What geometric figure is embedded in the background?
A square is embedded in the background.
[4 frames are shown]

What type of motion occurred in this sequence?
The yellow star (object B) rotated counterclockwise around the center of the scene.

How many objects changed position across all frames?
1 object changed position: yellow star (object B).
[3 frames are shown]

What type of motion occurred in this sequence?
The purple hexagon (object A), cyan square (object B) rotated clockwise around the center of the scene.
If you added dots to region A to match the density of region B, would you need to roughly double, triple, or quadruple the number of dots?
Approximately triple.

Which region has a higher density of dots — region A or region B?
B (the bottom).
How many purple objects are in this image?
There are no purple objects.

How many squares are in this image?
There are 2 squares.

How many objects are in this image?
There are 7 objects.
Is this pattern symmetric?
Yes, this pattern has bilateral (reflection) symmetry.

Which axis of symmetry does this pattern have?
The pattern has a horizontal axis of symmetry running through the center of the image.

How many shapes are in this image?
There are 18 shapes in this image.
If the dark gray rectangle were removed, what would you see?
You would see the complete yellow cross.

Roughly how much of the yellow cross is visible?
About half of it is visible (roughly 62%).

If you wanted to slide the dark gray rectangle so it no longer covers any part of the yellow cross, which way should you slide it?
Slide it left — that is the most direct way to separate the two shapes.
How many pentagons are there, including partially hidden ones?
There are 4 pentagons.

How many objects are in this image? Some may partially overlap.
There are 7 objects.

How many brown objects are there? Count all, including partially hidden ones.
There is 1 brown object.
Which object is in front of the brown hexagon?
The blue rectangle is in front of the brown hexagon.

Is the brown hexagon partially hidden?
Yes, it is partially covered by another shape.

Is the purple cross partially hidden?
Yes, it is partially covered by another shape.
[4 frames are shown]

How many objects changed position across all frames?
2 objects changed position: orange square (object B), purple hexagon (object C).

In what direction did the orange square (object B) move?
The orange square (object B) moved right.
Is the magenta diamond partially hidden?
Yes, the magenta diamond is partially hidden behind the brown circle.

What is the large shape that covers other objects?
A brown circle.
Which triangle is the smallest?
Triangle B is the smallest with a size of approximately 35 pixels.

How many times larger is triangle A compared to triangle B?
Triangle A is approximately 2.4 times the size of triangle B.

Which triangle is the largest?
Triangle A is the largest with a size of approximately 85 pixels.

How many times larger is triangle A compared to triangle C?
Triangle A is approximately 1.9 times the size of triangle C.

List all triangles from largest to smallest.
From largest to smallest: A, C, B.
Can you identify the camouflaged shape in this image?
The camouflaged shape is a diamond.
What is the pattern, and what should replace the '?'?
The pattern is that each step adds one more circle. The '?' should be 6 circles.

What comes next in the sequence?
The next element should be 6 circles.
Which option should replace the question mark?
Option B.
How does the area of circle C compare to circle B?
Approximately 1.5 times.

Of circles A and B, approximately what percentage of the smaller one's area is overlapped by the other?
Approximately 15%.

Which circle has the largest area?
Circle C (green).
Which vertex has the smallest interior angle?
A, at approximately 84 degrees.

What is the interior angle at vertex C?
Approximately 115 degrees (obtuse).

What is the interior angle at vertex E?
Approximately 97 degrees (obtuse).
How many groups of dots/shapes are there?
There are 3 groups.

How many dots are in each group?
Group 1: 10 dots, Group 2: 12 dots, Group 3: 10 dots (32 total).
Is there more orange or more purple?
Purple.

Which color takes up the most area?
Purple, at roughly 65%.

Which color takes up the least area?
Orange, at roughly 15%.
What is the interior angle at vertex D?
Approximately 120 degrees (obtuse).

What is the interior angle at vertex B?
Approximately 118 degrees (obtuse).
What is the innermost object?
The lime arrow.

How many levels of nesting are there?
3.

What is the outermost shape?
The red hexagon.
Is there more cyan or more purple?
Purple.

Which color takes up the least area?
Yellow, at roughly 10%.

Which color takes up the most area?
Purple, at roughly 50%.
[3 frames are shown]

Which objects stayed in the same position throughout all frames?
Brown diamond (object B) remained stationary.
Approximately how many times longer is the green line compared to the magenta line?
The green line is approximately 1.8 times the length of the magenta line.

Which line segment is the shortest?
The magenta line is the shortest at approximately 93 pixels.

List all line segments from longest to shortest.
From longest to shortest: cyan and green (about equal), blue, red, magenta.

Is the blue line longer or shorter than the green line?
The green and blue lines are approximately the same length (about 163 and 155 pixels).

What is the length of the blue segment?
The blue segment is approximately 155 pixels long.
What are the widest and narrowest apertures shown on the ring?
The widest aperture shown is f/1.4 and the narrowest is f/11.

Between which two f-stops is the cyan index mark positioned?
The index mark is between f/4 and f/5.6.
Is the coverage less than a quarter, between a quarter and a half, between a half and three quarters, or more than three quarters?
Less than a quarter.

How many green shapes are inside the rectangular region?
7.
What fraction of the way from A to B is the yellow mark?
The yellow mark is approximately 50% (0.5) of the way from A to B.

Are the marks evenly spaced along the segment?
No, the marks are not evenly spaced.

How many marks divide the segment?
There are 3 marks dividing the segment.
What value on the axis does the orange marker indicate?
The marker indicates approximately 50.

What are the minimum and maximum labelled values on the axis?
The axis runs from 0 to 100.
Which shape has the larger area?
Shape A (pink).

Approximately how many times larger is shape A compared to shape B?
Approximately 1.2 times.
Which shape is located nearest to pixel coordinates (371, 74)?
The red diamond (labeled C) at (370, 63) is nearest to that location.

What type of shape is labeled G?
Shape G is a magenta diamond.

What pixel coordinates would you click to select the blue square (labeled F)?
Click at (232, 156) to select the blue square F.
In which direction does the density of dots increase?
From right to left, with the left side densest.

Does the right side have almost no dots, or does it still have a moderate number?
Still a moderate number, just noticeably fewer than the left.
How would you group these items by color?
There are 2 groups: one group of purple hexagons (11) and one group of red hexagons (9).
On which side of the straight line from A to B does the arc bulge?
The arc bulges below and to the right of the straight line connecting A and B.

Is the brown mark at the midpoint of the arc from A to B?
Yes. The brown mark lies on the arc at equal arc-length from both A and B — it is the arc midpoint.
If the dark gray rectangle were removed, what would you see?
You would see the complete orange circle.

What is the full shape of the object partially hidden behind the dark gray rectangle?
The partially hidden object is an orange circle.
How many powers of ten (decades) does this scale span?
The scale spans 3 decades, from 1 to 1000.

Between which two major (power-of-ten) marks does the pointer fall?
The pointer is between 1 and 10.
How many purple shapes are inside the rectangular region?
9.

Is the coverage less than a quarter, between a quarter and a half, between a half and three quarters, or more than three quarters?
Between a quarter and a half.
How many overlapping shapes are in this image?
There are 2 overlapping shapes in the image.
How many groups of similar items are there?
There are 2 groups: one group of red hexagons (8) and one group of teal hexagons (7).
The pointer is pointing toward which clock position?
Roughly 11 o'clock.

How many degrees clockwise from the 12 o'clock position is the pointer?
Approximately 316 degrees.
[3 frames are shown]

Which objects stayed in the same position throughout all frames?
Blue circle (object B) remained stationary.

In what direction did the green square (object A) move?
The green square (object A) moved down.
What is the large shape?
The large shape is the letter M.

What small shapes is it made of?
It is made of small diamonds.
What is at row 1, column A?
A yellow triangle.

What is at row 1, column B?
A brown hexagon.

________________

Task directions:
Extract the entries above verbatim.

Written response:
What geometric figure is embedded in the background?
A square is embedded in the background.
[4 frames are shown]

What type of motion occurred in this sequence?
The yellow star (object B) rotated counterclockwise around the center of the scene.

How many objects changed position across all frames?
1 object changed position: yellow star (object B).
[3 frames are shown]

What type of motion occurred in this sequence?
The purple hexagon (object A), cyan square (object B) rotated clockwise around the center of the scene.
If you added dots to region A to match the density of region B, would you need to roughly double, triple, or quadruple the number of dots?
Approximately triple.

Which region has a higher density of dots — region A or region B?
B (the bottom).
How many purple objects are in this image?
There are no purple objects.

How many squares are in this image?
There are 2 squares.

How many objects are in this image?
There are 7 objects.
Is this pattern symmetric?
Yes, this pattern has bilateral (reflection) symmetry.

Which axis of symmetry does this pattern have?
The pattern has a horizontal axis of symmetry running through the center of the image.

How many shapes are in this image?
There are 18 shapes in this image.
If the dark gray rectangle were removed, what would you see?
You would see the complete yellow cross.

Roughly how much of the yellow cross is visible?
About half of it is visible (roughly 62%).

If you wanted to slide the dark gray rectangle so it no longer covers any part of the yellow cross, which way should you slide it?
Slide it left — that is the most direct way to separate the two shapes.
How many pentagons are there, including partially hidden ones?
There are 4 pentagons.

How many objects are in this image? Some may partially overlap.
There are 7 objects.

How many brown objects are there? Count all, including partially hidden ones.
There is 1 brown object.
Which object is in front of the brown hexagon?
The blue rectangle is in front of the brown hexagon.

Is the brown hexagon partially hidden?
Yes, it is partially covered by another shape.

Is the purple cross partially hidden?
Yes, it is partially covered by another shape.
[4 frames are shown]

How many objects changed position across all frames?
2 objects changed position: orange square (object B), purple hexagon (object C).

In what direction did the orange square (object B) move?
The orange square (object B) moved right.
Is the magenta diamond partially hidden?
Yes, the magenta diamond is partially hidden behind the brown circle.

What is the large shape that covers other objects?
A brown circle.
Which triangle is the smallest?
Triangle B is the smallest with a size of approximately 35 pixels.

How many times larger is triangle A compared to triangle B?
Triangle A is approximately 2.4 times the size of triangle B.

Which triangle is the largest?
Triangle A is the largest with a size of approximately 85 pixels.

How many times larger is triangle A compared to triangle C?
Triangle A is approximately 1.9 times the size of triangle C.

List all triangles from largest to smallest.
From largest to smallest: A, C, B.
Can you identify the camouflaged shape in this image?
The camouflaged shape is a diamond.
What is the pattern, and what should replace the '?'?
The pattern is that each step adds one more circle. The '?' should be 6 circles.

What comes next in the sequence?
The next element should be 6 circles.
Which option should replace the question mark?
Option B.
How does the area of circle C compare to circle B?
Approximately 1.5 times.

Of circles A and B, approximately what percentage of the smaller one's area is overlapped by the other?
Approximately 15%.

Which circle has the largest area?
Circle C (green).
Which vertex has the smallest interior angle?
A, at approximately 84 degrees.

What is the interior angle at vertex C?
Approximately 115 degrees (obtuse).

What is the interior angle at vertex E?
Approximately 97 degrees (obtuse).
How many groups of dots/shapes are there?
There are 3 groups.

How many dots are in each group?
Group 1: 10 dots, Group 2: 12 dots, Group 3: 10 dots (32 total).
Is there more orange or more purple?
Purple.

Which color takes up the most area?
Purple, at roughly 65%.

Which color takes up the least area?
Orange, at roughly 15%.
What is the interior angle at vertex D?
Approximately 120 degrees (obtuse).

What is the interior angle at vertex B?
Approximately 118 degrees (obtuse).
What is the innermost object?
The lime arrow.

How many levels of nesting are there?
3.

What is the outermost shape?
The red hexagon.
Is there more cyan or more purple?
Purple.

Which color takes up the least area?
Yellow, at roughly 10%.

Which color takes up the most area?
Purple, at roughly 50%.
[3 frames are shown]

Which objects stayed in the same position throughout all frames?
Brown diamond (object B) remained stationary.
Approximately how many times longer is the green line compared to the magenta line?
The green line is approximately 1.8 times the length of the magenta line.

Which line segment is the shortest?
The magenta line is the shortest at approximately 93 pixels.

List all line segments from longest to shortest.
From longest to shortest: cyan and green (about equal), blue, red, magenta.

Is the blue line longer or shorter than the green line?
The green and blue lines are approximately the same length (about 163 and 155 pixels).

What is the length of the blue segment?
The blue segment is approximately 155 pixels long.
What are the widest and narrowest apertures shown on the ring?
The widest aperture shown is f/1.4 and the narrowest is f/11.

Between which two f-stops is the cyan index mark positioned?
The index mark is between f/4 and f/5.6.
Is the coverage less than a quarter, between a quarter and a half, between a half and three quarters, or more than three quarters?
Less than a quarter.

How many green shapes are inside the rectangular region?
7.
What fraction of the way from A to B is the yellow mark?
The yellow mark is approximately 50% (0.5) of the way from A to B.

Are the marks evenly spaced along the segment?
No, the marks are not evenly spaced.

How many marks divide the segment?
There are 3 marks dividing the segment.
What value on the axis does the orange marker indicate?
The marker indicates approximately 50.

What are the minimum and maximum labelled values on the axis?
The axis runs from 0 to 100.
Which shape has the larger area?
Shape A (pink).

Approximately how many times larger is shape A compared to shape B?
Approximately 1.2 times.
Which shape is located nearest to pixel coordinates (371, 74)?
The red diamond (labeled C) at (370, 63) is nearest to that location.

What type of shape is labeled G?
Shape G is a magenta diamond.

What pixel coordinates would you click to select the blue square (labeled F)?
Click at (232, 156) to select the blue square F.
In which direction does the density of dots increase?
From right to left, with the left side densest.

Does the right side have almost no dots, or does it still have a moderate number?
Still a moderate number, just noticeably fewer than the left.
How would you group these items by color?
There are 2 groups: one group of purple hexagons (11) and one group of red hexagons (9).
On which side of the straight line from A to B does the arc bulge?
The arc bulges below and to the right of the straight line connecting A and B.

Is the brown mark at the midpoint of the arc from A to B?
Yes. The brown mark lies on the arc at equal arc-length from both A and B — it is the arc midpoint.
If the dark gray rectangle were removed, what would you see?
You would see the complete orange circle.

What is the full shape of the object partially hidden behind the dark gray rectangle?
The partially hidden object is an orange circle.
How many powers of ten (decades) does this scale span?
The scale spans 3 decades, from 1 to 1000.

Between which two major (power-of-ten) marks does the pointer fall?
The pointer is between 1 and 10.
How many purple shapes are inside the rectangular region?
9.

Is the coverage less than a quarter, between a quarter and a half, between a half and three quarters, or more than three quarters?
Between a quarter and a half.
How many overlapping shapes are in this image?
There are 2 overlapping shapes in the image.
How many groups of similar items are there?
There are 2 groups: one group of red hexagons (8) and one group of teal hexagons (7).
The pointer is pointing toward which clock position?
Roughly 11 o'clock.

How many degrees clockwise from the 12 o'clock position is the pointer?
Approximately 316 degrees.
[3 frames are shown]

Which objects stayed in the same position throughout all frames?
Blue circle (object B) remained stationary.

In what direction did the green square (object A) move?
The green square (object A) moved down.
What is the large shape?
The large shape is the letter M.

What small shapes is it made of?
It is made of small diamonds.
What is at row 1, column A?
A yellow triangle.

What is at row 1, column B?
A brown hexagon.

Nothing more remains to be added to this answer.